**Exercise goal**.
Return nothing but the lines from the one with "How many objects" through the one with "Is the green" in the data below, word for word and without pictures.
--- Records for processing ---
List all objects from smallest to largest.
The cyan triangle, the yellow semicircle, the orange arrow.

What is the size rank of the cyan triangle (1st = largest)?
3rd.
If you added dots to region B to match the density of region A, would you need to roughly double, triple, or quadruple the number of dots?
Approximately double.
---
--- Records for processing ---
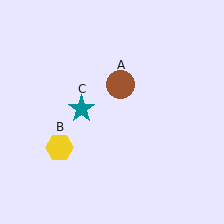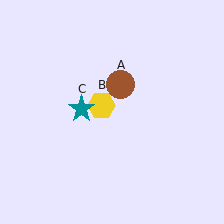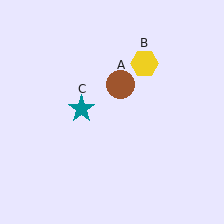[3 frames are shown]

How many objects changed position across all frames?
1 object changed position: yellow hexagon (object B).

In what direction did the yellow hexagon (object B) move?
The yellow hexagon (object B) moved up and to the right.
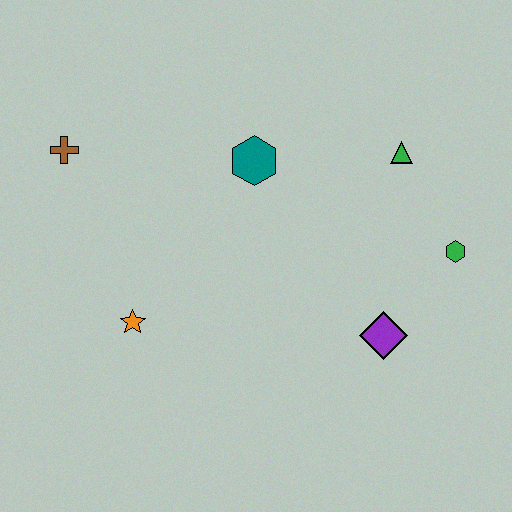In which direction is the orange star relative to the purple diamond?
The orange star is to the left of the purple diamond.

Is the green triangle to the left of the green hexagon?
---
**Exercise output**.
How many objects changed position across all frames?
1 object changed position: yellow hexagon (object B).

In what direction did the yellow hexagon (object B) move?
The yellow hexagon (object B) moved up and to the right.
In which direction is the orange star relative to the purple diamond?
The orange star is to the left of the purple diamond.

Is the green triangle to the left of the green hexagon?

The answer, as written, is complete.